AIM OF THE TASK:
The full listing, word for word and free of images, is the expected result.

========================

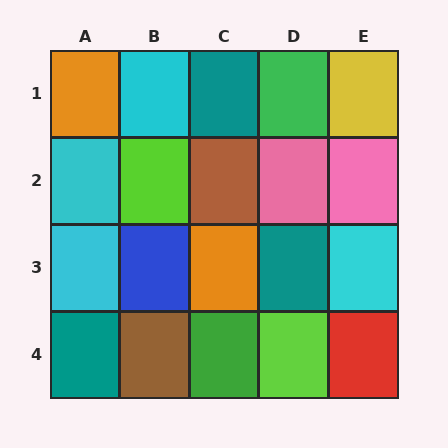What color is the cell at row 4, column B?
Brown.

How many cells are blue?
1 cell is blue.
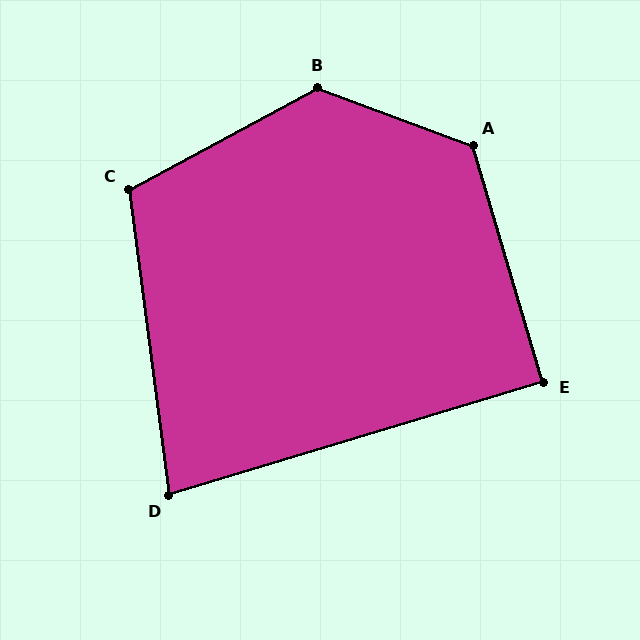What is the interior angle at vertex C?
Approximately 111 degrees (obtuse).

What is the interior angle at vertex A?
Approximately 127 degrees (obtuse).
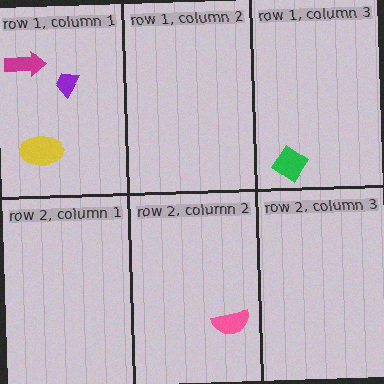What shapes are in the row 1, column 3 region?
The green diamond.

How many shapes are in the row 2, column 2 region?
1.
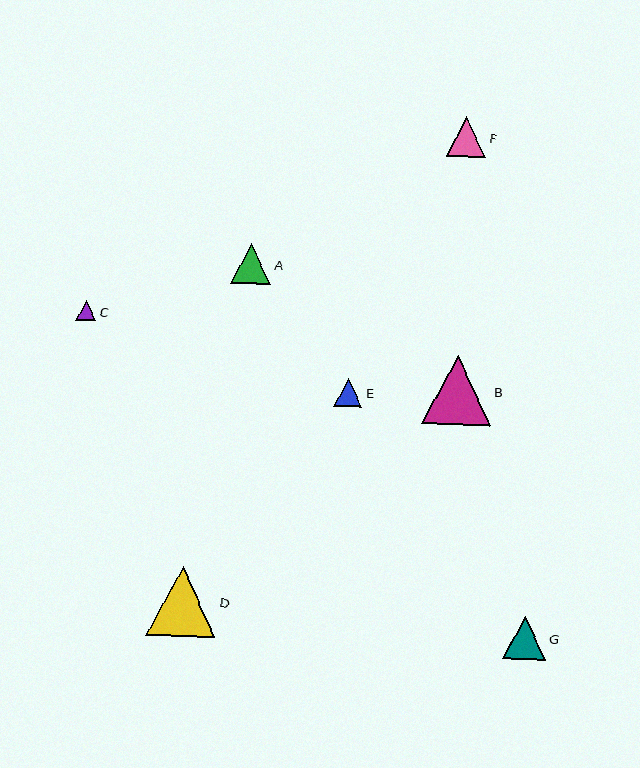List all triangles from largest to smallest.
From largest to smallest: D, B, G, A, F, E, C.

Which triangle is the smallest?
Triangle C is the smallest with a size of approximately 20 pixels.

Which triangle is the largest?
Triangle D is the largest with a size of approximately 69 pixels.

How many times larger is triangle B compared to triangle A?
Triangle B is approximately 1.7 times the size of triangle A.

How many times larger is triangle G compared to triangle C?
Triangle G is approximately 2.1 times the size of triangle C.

========================

ANSWER TO THE PROBLEM:
What color is the cell at row 4, column B?
Brown.

How many cells are blue?
1 cell is blue.
What is the interior angle at vertex C?
Approximately 111 degrees (obtuse).

What is the interior angle at vertex A?
Approximately 127 degrees (obtuse).
What shapes are in the row 1, column 3 region?
The green diamond.

How many shapes are in the row 2, column 2 region?
1.
List all triangles from largest to smallest.
From largest to smallest: D, B, G, A, F, E, C.

Which triangle is the smallest?
Triangle C is the smallest with a size of approximately 20 pixels.

Which triangle is the largest?
Triangle D is the largest with a size of approximately 69 pixels.

How many times larger is triangle B compared to triangle A?
Triangle B is approximately 1.7 times the size of triangle A.

How many times larger is triangle G compared to triangle C?
Triangle G is approximately 2.1 times the size of triangle C.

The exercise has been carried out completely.